Instructions for the task
Repeat each record exactly. Any picture gets left out.

::::::

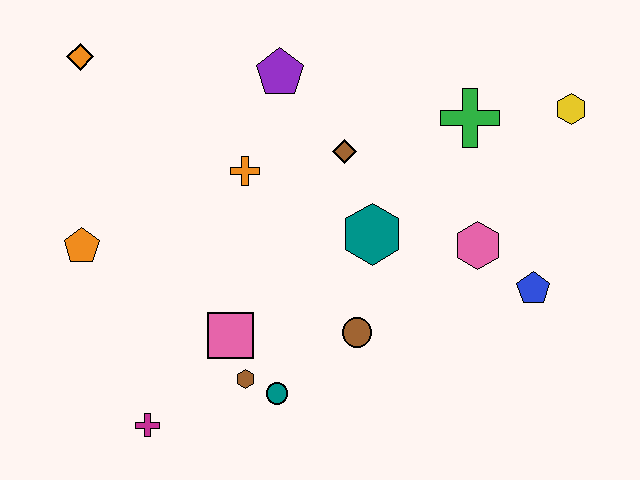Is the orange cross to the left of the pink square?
No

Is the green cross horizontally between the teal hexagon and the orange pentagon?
No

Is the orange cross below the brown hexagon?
No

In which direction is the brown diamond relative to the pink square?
The brown diamond is above the pink square.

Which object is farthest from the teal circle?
The yellow hexagon is farthest from the teal circle.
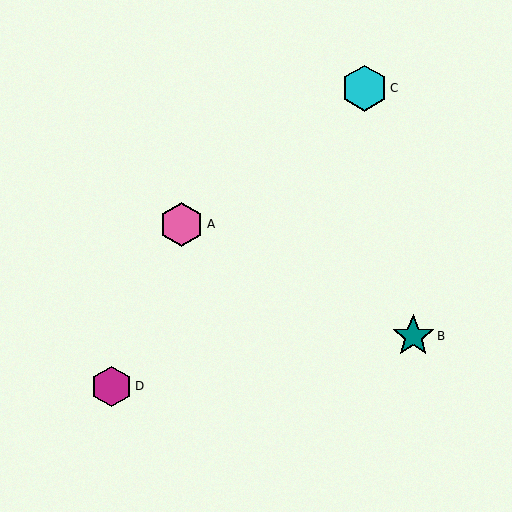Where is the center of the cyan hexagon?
The center of the cyan hexagon is at (364, 88).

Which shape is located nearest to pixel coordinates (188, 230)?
The pink hexagon (labeled A) at (182, 224) is nearest to that location.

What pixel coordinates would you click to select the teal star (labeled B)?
Click at (413, 336) to select the teal star B.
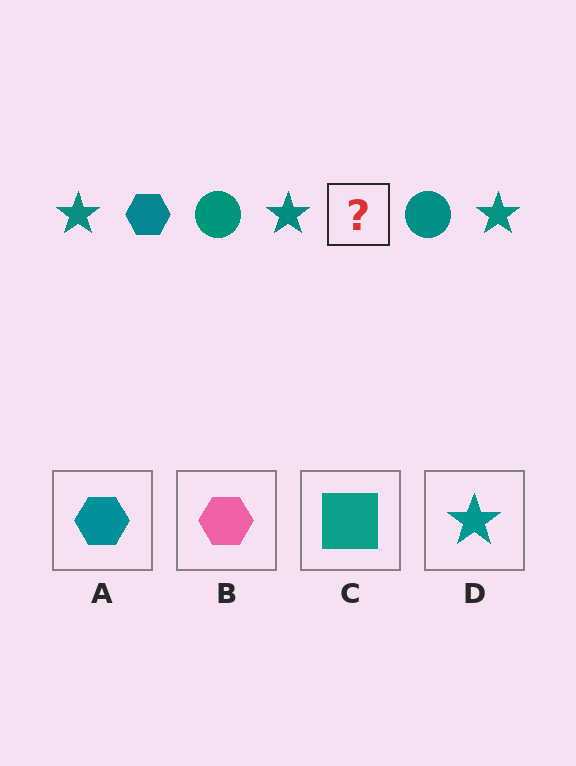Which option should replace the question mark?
Option A.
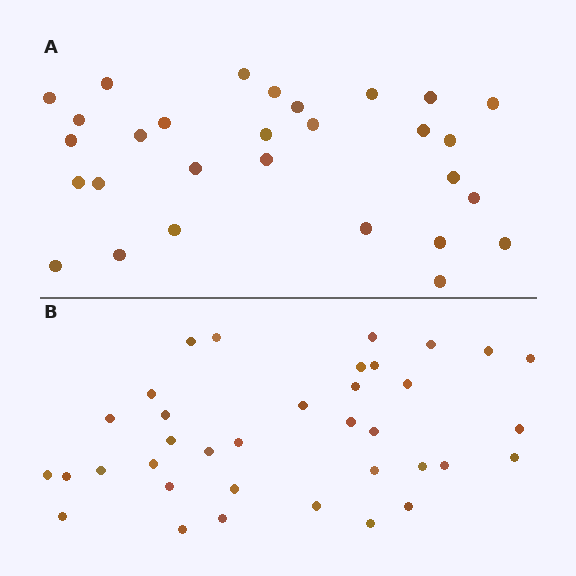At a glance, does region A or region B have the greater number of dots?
Region B (the bottom region) has more dots.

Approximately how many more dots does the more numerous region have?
Region B has roughly 8 or so more dots than region A.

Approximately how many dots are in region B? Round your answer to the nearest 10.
About 40 dots. (The exact count is 36, which rounds to 40.)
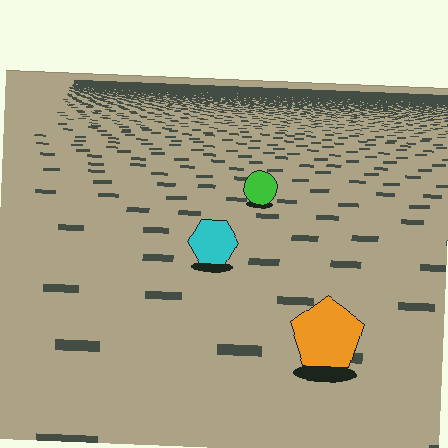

::::::

Full answer
Is the orange cross to the left of the pink square?
No

Is the green cross horizontally between the teal hexagon and the orange pentagon?
No

Is the orange cross below the brown hexagon?
No

In which direction is the brown diamond relative to the pink square?
The brown diamond is above the pink square.

Which object is farthest from the teal circle?
The yellow hexagon is farthest from the teal circle.
Where is the center of the cyan hexagon?
The center of the cyan hexagon is at (364, 88).

Which shape is located nearest to pixel coordinates (188, 230)?
The pink hexagon (labeled A) at (182, 224) is nearest to that location.

What pixel coordinates would you click to select the teal star (labeled B)?
Click at (413, 336) to select the teal star B.
Which option should replace the question mark?
Option A.
At a glance, does region A or region B have the greater number of dots?
Region B (the bottom region) has more dots.

Approximately how many more dots does the more numerous region have?
Region B has roughly 8 or so more dots than region A.

Approximately how many dots are in region B? Round your answer to the nearest 10.
About 40 dots. (The exact count is 36, which rounds to 40.)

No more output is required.